GIVEN EXERCISE: In this exercise, copy exactly the lines from the one that contains "List all line" through the end of the entries below; pictures are not copied.

Generated shape exercises
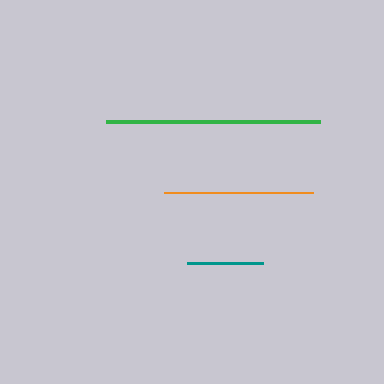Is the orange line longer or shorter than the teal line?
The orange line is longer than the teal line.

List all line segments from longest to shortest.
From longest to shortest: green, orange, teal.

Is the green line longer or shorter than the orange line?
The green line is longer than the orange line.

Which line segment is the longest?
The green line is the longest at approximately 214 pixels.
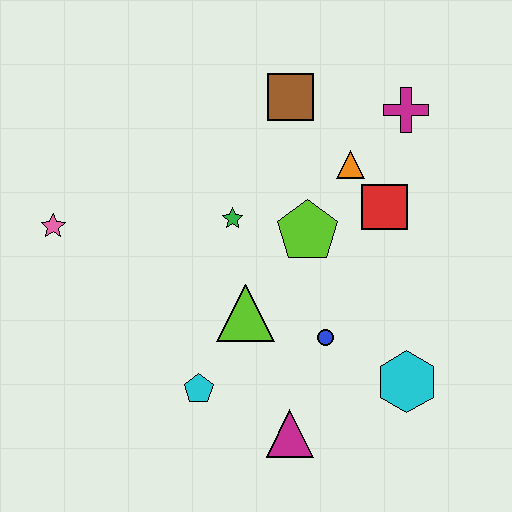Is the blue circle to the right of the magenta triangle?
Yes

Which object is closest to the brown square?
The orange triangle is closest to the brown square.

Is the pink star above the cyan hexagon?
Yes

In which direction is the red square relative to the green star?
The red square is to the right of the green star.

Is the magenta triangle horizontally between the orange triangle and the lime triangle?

ANSWER TO THIS TASK:
List all line segments from longest to shortest.
From longest to shortest: green, orange, teal.

Is the green line longer or shorter than the orange line?
The green line is longer than the orange line.

Which line segment is the longest?
The green line is the longest at approximately 214 pixels.
Is the blue circle to the right of the magenta triangle?
Yes

Which object is closest to the brown square?
The orange triangle is closest to the brown square.

Is the pink star above the cyan hexagon?
Yes

In which direction is the red square relative to the green star?
The red square is to the right of the green star.

Is the magenta triangle horizontally between the orange triangle and the lime triangle?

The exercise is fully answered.